- _YOUR INSTRUCTIONS_
I need the lines below from the one with "Roughly how many" down to the one with "What shape is" reproduced exactly, both ends included, and nothing else.

- _DATA FOR THE TASK_
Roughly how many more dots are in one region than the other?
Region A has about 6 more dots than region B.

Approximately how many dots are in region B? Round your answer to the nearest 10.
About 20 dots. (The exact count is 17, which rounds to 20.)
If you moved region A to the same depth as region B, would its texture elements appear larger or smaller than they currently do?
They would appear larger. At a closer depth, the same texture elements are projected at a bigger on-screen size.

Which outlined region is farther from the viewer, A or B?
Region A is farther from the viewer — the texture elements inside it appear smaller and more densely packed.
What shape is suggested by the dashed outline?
...
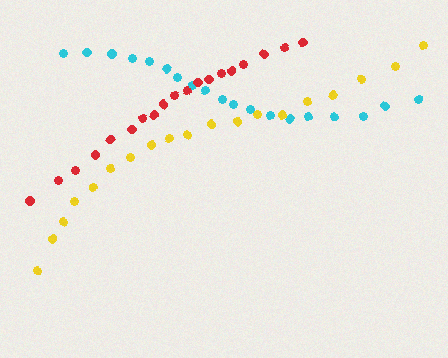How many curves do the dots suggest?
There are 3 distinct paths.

- _RESULT FOR THIS EXERCISE_
Roughly how many more dots are in one region than the other?
Region A has about 6 more dots than region B.

Approximately how many dots are in region B? Round your answer to the nearest 10.
About 20 dots. (The exact count is 17, which rounds to 20.)
If you moved region A to the same depth as region B, would its texture elements appear larger or smaller than they currently do?
They would appear larger. At a closer depth, the same texture elements are projected at a bigger on-screen size.

Which outlined region is farther from the viewer, A or B?
Region A is farther from the viewer — the texture elements inside it appear smaller and more densely packed.
What shape is suggested by the dashed outline?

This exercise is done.